**Requirement**. Could you copy, word for word, only the lines from the one containing "How many diamonds are there, including" through the last line of the records below, both included?
■ ■ ■ ■
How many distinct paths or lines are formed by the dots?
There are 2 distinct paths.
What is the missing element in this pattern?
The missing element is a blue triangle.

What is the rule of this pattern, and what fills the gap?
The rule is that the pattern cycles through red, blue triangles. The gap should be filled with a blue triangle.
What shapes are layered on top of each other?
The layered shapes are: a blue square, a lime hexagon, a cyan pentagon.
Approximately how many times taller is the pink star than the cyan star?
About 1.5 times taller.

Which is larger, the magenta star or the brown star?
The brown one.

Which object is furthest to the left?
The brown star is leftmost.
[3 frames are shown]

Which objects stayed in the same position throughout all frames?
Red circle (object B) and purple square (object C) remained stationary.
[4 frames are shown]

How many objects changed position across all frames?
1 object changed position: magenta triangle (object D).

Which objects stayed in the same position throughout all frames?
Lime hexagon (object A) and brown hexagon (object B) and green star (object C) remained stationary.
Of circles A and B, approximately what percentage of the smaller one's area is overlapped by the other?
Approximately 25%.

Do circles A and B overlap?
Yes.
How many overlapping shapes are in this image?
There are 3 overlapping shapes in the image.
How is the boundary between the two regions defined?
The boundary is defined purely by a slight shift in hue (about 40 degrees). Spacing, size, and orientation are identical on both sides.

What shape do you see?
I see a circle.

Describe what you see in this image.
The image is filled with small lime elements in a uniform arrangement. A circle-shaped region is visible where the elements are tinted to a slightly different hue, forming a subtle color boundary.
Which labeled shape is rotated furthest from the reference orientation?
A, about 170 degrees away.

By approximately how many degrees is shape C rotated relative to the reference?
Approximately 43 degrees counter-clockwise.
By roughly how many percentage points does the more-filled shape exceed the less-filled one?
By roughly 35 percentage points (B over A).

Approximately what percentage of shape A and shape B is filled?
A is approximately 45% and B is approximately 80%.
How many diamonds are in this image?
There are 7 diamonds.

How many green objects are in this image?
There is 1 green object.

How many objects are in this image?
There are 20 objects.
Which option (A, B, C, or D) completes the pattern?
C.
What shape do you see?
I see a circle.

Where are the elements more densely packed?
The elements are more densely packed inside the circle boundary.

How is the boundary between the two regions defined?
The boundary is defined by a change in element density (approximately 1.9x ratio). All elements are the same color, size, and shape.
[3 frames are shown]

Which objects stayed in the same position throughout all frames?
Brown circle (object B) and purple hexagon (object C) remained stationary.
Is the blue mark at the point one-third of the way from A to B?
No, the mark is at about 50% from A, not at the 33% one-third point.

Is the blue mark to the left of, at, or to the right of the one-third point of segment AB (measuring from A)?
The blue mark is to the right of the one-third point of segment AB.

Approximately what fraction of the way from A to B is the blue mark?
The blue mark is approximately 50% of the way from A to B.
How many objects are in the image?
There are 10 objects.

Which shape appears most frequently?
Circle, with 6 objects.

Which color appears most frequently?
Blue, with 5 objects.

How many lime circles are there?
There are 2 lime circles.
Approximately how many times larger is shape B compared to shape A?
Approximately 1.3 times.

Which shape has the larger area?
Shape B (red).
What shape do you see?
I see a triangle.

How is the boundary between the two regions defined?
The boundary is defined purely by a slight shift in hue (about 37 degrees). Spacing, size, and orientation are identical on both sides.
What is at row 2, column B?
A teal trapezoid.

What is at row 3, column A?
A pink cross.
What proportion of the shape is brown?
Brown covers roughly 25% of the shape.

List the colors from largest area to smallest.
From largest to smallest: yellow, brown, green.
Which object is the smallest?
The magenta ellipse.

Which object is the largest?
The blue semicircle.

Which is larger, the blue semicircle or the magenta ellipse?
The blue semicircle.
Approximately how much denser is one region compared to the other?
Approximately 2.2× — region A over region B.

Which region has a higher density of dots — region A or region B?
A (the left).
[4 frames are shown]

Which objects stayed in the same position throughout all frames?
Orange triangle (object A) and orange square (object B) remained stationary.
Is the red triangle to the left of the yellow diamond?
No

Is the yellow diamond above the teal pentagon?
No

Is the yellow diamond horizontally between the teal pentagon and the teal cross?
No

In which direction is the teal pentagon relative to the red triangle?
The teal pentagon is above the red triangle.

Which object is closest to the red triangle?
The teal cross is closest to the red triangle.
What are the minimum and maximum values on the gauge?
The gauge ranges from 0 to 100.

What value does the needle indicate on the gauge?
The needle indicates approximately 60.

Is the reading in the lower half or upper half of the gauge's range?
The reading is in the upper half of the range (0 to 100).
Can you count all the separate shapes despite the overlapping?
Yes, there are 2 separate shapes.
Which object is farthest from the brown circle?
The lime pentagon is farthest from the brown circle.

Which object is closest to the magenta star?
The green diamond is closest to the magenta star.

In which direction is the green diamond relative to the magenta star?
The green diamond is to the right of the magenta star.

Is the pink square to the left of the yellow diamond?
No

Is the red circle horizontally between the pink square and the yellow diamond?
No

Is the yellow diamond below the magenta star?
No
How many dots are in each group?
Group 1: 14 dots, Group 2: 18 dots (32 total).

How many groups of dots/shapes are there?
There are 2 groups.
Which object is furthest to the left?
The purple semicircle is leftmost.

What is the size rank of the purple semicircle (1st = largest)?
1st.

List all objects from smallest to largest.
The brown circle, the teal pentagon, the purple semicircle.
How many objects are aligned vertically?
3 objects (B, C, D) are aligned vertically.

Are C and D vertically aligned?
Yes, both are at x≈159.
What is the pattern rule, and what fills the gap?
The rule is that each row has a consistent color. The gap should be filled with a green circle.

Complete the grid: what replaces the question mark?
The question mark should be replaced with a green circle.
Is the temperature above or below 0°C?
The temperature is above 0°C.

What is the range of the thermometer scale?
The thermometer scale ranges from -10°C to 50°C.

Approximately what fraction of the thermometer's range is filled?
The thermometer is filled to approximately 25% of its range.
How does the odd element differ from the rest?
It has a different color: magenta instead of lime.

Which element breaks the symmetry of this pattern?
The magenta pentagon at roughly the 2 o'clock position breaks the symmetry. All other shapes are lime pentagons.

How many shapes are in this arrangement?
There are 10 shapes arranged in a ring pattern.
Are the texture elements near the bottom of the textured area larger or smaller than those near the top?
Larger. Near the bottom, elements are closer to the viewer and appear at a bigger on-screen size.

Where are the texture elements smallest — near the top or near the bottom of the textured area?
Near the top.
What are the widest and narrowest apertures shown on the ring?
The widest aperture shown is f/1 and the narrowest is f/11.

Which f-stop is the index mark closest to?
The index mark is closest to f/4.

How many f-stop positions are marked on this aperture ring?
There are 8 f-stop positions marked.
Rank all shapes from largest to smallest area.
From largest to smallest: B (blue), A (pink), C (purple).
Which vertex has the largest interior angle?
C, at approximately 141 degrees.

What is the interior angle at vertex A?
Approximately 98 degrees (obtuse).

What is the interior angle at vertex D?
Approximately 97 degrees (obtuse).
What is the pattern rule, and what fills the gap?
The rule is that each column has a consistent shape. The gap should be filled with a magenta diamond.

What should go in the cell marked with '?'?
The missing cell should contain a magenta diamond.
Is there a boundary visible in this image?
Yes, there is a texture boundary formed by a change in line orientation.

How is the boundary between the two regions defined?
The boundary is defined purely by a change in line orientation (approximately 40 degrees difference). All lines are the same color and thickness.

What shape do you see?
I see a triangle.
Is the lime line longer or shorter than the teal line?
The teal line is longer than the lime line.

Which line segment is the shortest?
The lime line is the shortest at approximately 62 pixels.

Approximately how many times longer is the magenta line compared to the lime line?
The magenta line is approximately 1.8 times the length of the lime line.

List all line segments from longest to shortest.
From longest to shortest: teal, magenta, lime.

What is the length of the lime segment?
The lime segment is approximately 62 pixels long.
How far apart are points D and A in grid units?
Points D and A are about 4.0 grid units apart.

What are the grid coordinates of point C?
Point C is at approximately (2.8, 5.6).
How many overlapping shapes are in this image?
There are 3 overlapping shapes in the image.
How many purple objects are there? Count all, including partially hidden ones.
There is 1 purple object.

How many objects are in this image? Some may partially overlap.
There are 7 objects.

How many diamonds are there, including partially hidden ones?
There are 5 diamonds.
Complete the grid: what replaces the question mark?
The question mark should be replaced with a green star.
■ ■ ■ ■
**Output of the exercise**.
How many diamonds are there, including partially hidden ones?
There are 5 diamonds.
Complete the grid: what replaces the question mark?
The question mark should be replaced with a green star.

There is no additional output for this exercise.